Record set:
┌──

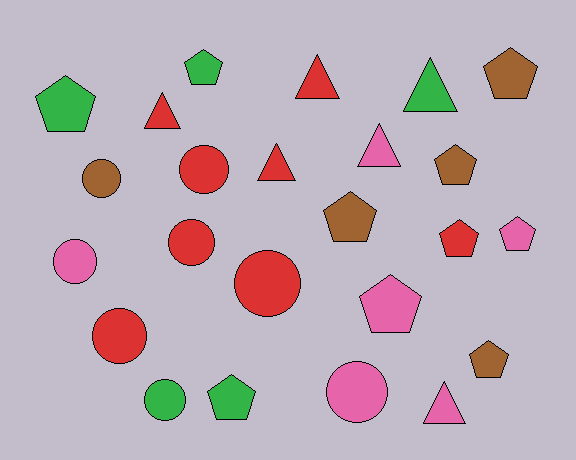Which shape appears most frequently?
Pentagon, with 10 objects.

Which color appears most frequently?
Red, with 8 objects.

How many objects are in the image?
There are 24 objects.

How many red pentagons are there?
There is 1 red pentagon.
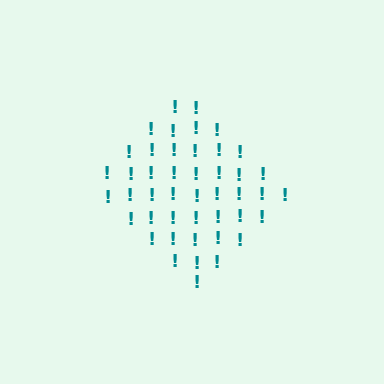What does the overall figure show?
The overall figure shows a diamond.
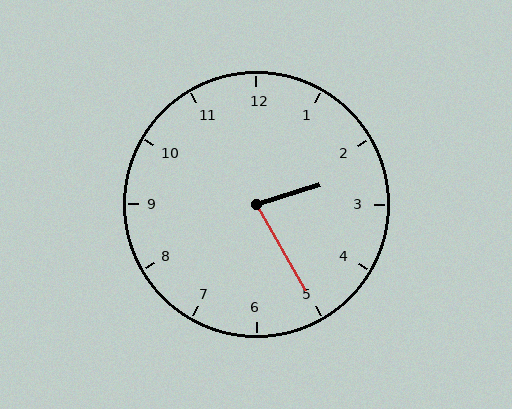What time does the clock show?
2:25.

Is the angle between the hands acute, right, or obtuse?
It is acute.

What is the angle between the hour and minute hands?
Approximately 78 degrees.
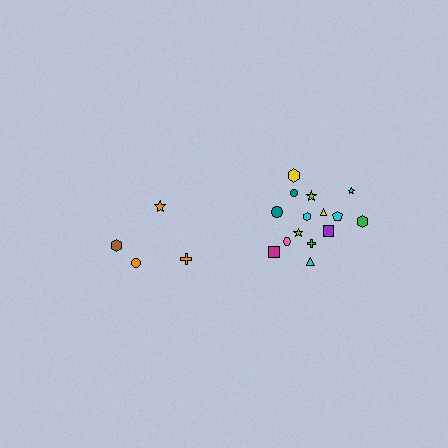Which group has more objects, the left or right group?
The right group.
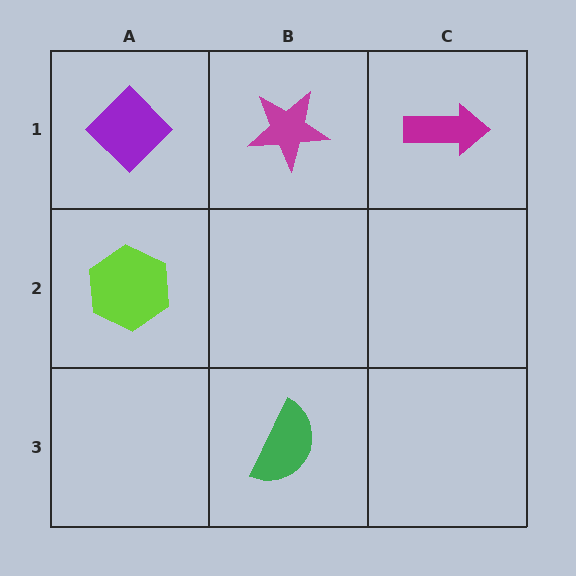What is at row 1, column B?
A magenta star.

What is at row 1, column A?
A purple diamond.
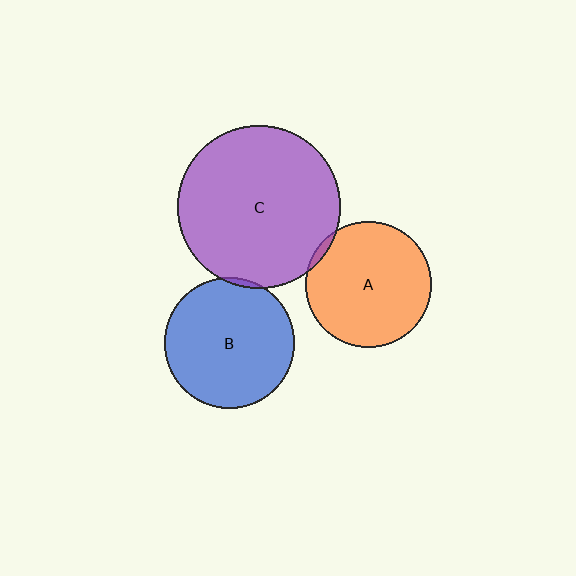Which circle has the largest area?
Circle C (purple).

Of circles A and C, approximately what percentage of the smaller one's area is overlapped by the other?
Approximately 5%.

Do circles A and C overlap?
Yes.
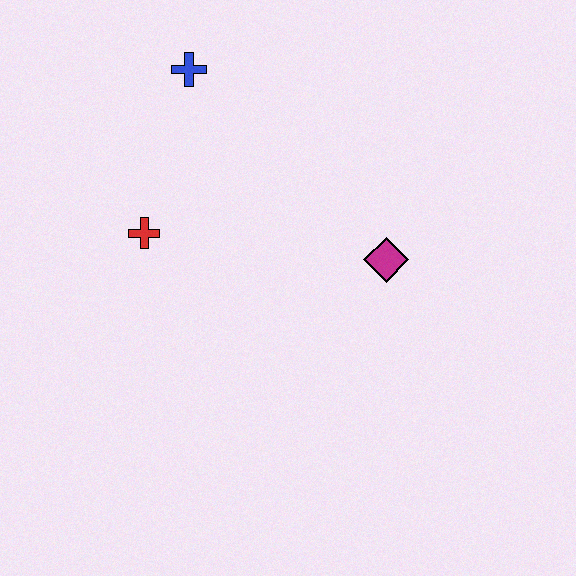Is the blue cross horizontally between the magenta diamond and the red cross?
Yes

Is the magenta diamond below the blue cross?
Yes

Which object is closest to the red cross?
The blue cross is closest to the red cross.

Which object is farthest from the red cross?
The magenta diamond is farthest from the red cross.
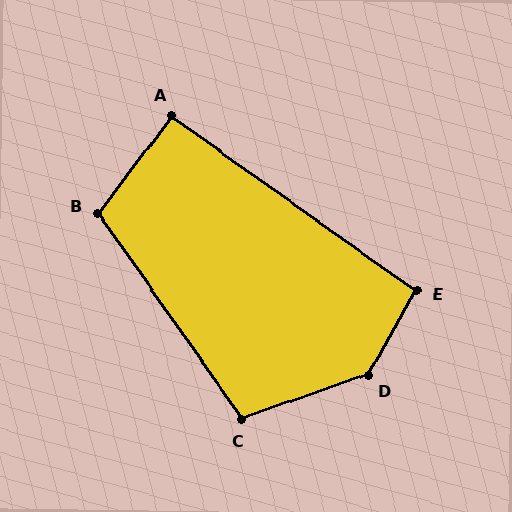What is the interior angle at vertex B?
Approximately 108 degrees (obtuse).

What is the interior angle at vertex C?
Approximately 106 degrees (obtuse).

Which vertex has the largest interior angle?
D, at approximately 138 degrees.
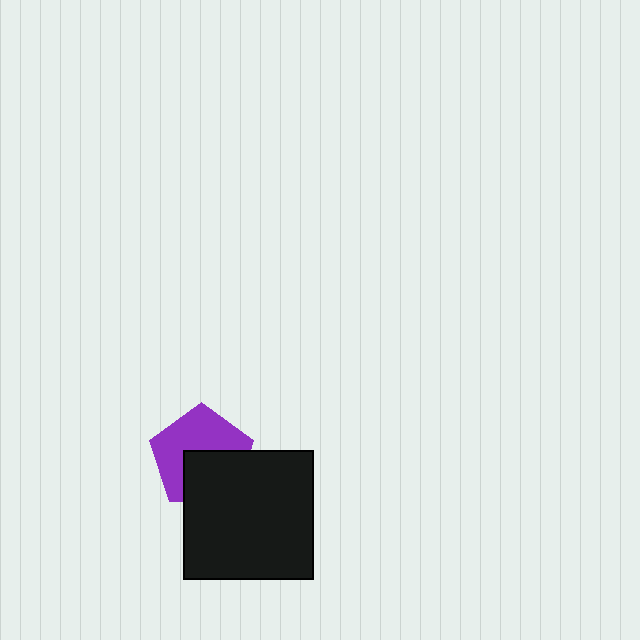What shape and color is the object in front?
The object in front is a black square.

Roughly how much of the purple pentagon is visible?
About half of it is visible (roughly 57%).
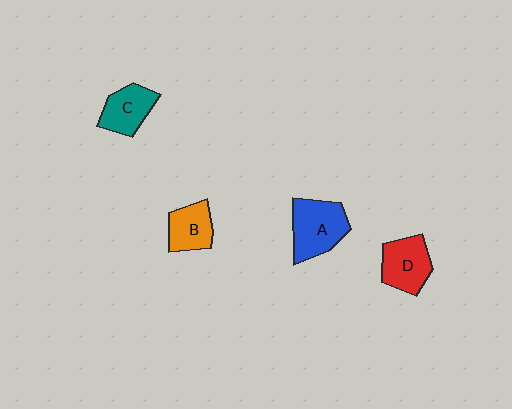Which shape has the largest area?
Shape A (blue).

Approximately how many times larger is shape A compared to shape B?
Approximately 1.5 times.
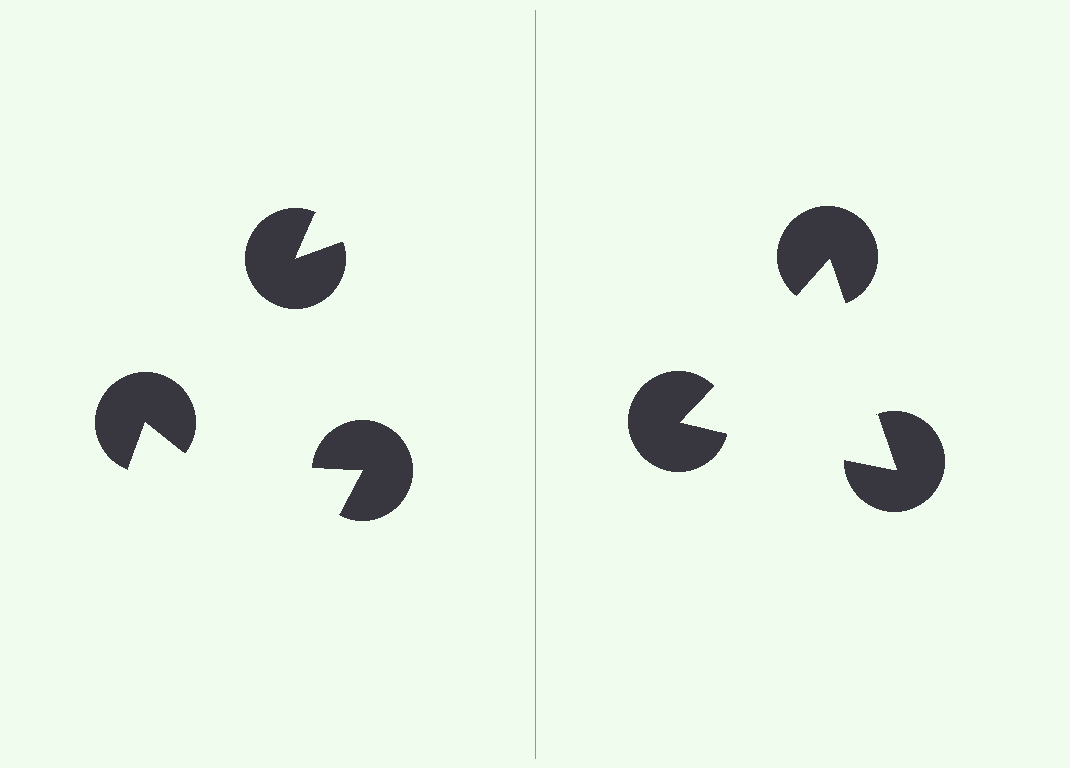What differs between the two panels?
The pac-man discs are positioned identically on both sides; only the wedge orientations differ. On the right they align to a triangle; on the left they are misaligned.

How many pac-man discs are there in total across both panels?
6 — 3 on each side.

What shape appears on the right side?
An illusory triangle.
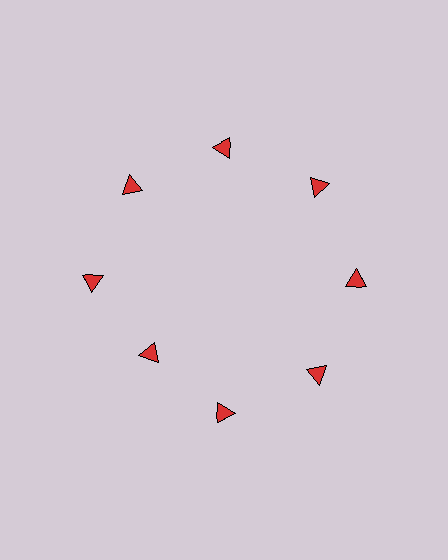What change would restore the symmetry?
The symmetry would be restored by moving it outward, back onto the ring so that all 8 triangles sit at equal angles and equal distance from the center.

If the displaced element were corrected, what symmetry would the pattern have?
It would have 8-fold rotational symmetry — the pattern would map onto itself every 45 degrees.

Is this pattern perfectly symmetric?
No. The 8 red triangles are arranged in a ring, but one element near the 8 o'clock position is pulled inward toward the center, breaking the 8-fold rotational symmetry.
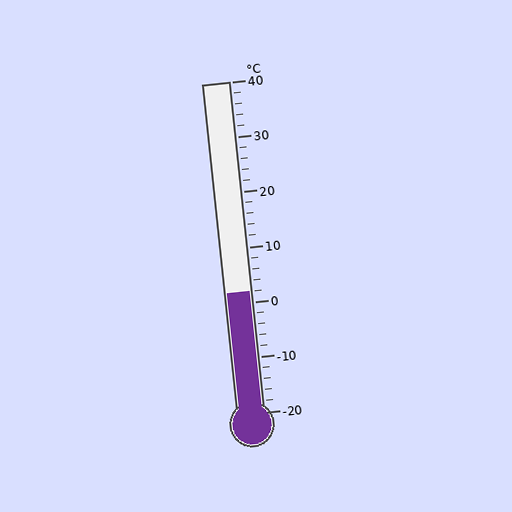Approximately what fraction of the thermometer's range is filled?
The thermometer is filled to approximately 35% of its range.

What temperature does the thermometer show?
The thermometer shows approximately 2°C.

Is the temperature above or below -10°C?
The temperature is above -10°C.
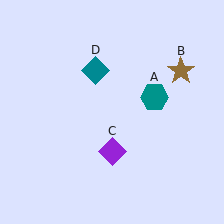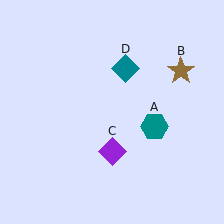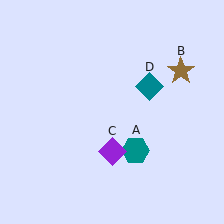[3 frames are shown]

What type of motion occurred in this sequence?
The teal hexagon (object A), teal diamond (object D) rotated clockwise around the center of the scene.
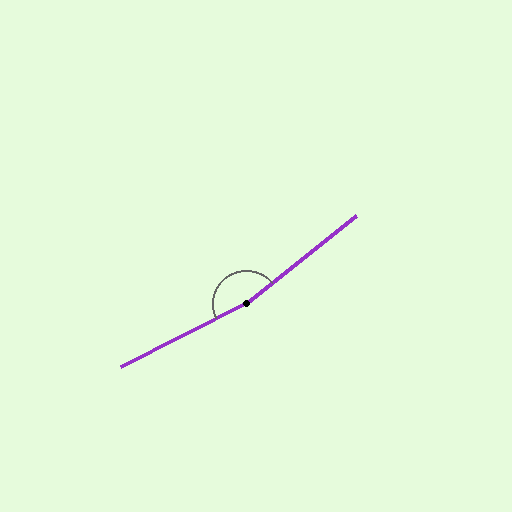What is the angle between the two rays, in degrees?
Approximately 168 degrees.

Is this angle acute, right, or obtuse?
It is obtuse.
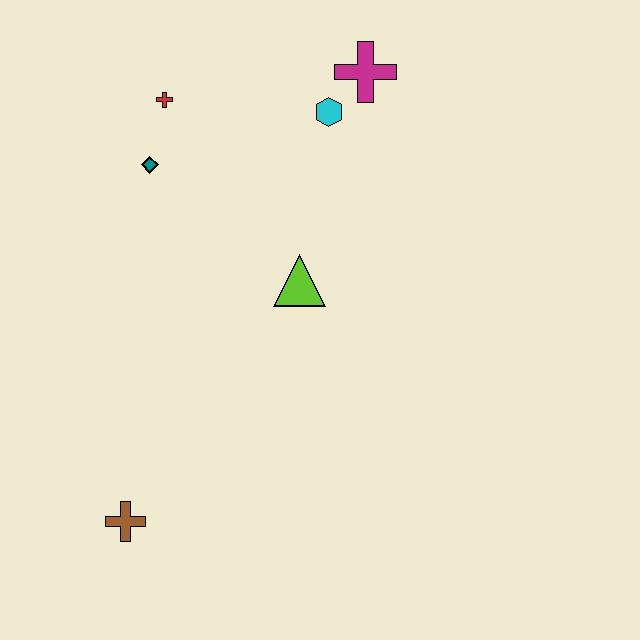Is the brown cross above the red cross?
No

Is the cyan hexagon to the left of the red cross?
No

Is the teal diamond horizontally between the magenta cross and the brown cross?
Yes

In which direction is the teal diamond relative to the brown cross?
The teal diamond is above the brown cross.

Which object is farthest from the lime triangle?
The brown cross is farthest from the lime triangle.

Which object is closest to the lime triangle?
The cyan hexagon is closest to the lime triangle.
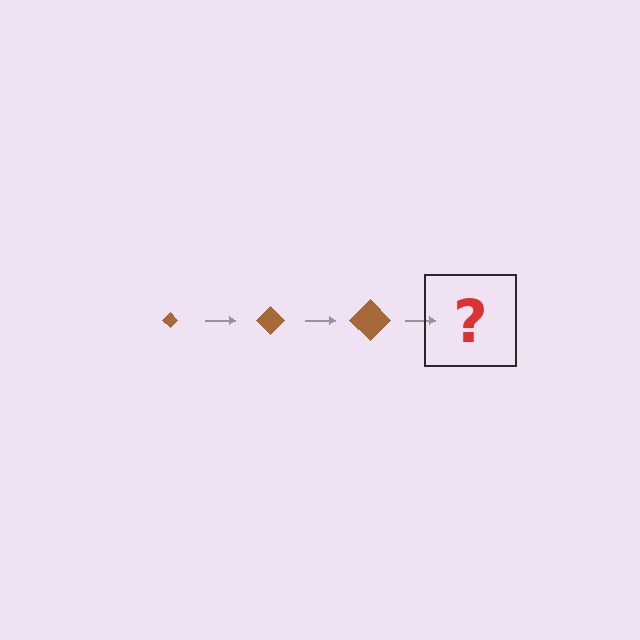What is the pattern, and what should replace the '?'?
The pattern is that the diamond gets progressively larger each step. The '?' should be a brown diamond, larger than the previous one.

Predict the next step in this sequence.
The next step is a brown diamond, larger than the previous one.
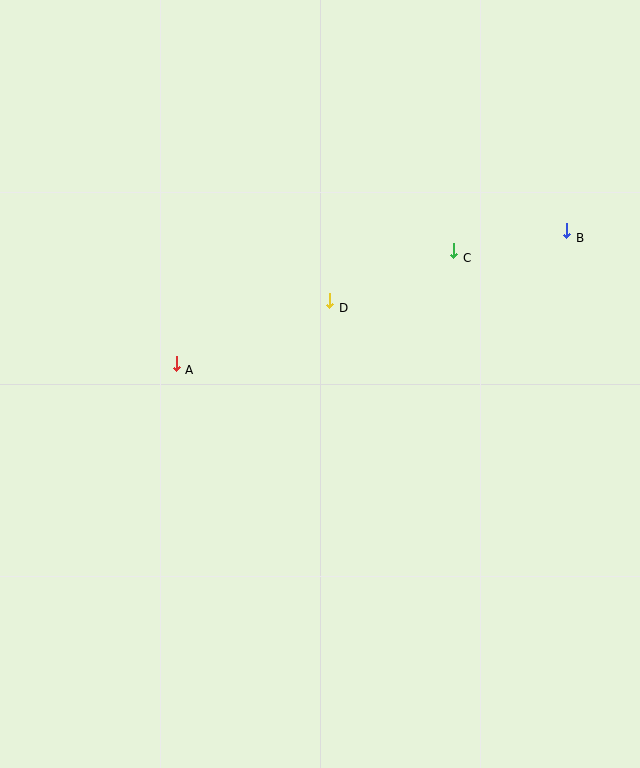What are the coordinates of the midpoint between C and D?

└──

Task instructions:
The data above should be repeated exactly, minus any pictures.

Finished answer:
Which shape appears most frequently?
Pentagon, with 10 objects.

Which color appears most frequently?
Red, with 8 objects.

How many objects are in the image?
There are 24 objects.

How many red pentagons are there?
There is 1 red pentagon.
What does the overall figure show?
The overall figure shows a diamond.
What time does the clock show?
2:25.

Is the angle between the hands acute, right, or obtuse?
It is acute.

What is the angle between the hour and minute hands?
Approximately 78 degrees.
Which group has more objects, the left or right group?
The right group.
What is at row 1, column B?
A magenta star.

What is at row 1, column A?
A purple diamond.
Which circle has the largest area?
Circle C (purple).

Of circles A and C, approximately what percentage of the smaller one's area is overlapped by the other?
Approximately 5%.

Do circles A and C overlap?
Yes.
Is the blue cross horizontally between the magenta diamond and the red cross?
Yes

Is the magenta diamond below the blue cross?
Yes

Which object is closest to the red cross?
The blue cross is closest to the red cross.

Which object is farthest from the red cross?
The magenta diamond is farthest from the red cross.
What is the interior angle at vertex B?
Approximately 108 degrees (obtuse).

What is the interior angle at vertex C?
Approximately 106 degrees (obtuse).

Which vertex has the largest interior angle?
D, at approximately 138 degrees.
What shape and color is the object in front?
The object in front is a black square.

Roughly how much of the purple pentagon is visible?
About half of it is visible (roughly 57%).
Which shape has the largest area?
Shape A (blue).

Approximately how many times larger is shape A compared to shape B?
Approximately 1.5 times.
What differs between the two panels?
The pac-man discs are positioned identically on both sides; only the wedge orientations differ. On the right they align to a triangle; on the left they are misaligned.

How many pac-man discs are there in total across both panels?
6 — 3 on each side.

What shape appears on the right side?
An illusory triangle.
What change would restore the symmetry?
The symmetry would be restored by moving it outward, back onto the ring so that all 8 triangles sit at equal angles and equal distance from the center.

If the displaced element were corrected, what symmetry would the pattern have?
It would have 8-fold rotational symmetry — the pattern would map onto itself every 45 degrees.

Is this pattern perfectly symmetric?
No. The 8 red triangles are arranged in a ring, but one element near the 8 o'clock position is pulled inward toward the center, breaking the 8-fold rotational symmetry.
Approximately what fraction of the thermometer's range is filled?
The thermometer is filled to approximately 35% of its range.

What temperature does the thermometer show?
The thermometer shows approximately 2°C.

Is the temperature above or below -10°C?
The temperature is above -10°C.
[3 frames are shown]

What type of motion occurred in this sequence?
The teal hexagon (object A), teal diamond (object D) rotated clockwise around the center of the scene.
What is the angle between the two rays, in degrees?
Approximately 168 degrees.

Is this angle acute, right, or obtuse?
It is obtuse.
Is the brown cross above the red cross?
No

Is the cyan hexagon to the left of the red cross?
No

Is the teal diamond horizontally between the magenta cross and the brown cross?
Yes

In which direction is the teal diamond relative to the brown cross?
The teal diamond is above the brown cross.

Which object is farthest from the lime triangle?
The brown cross is farthest from the lime triangle.

Which object is closest to the lime triangle?
The cyan hexagon is closest to the lime triangle.
What is the pattern, and what should replace the '?'?
The pattern is that the diamond gets progressively larger each step. The '?' should be a brown diamond, larger than the previous one.

Predict the next step in this sequence.
The next step is a brown diamond, larger than the previous one.
What are the coordinates of the midpoint between C and D?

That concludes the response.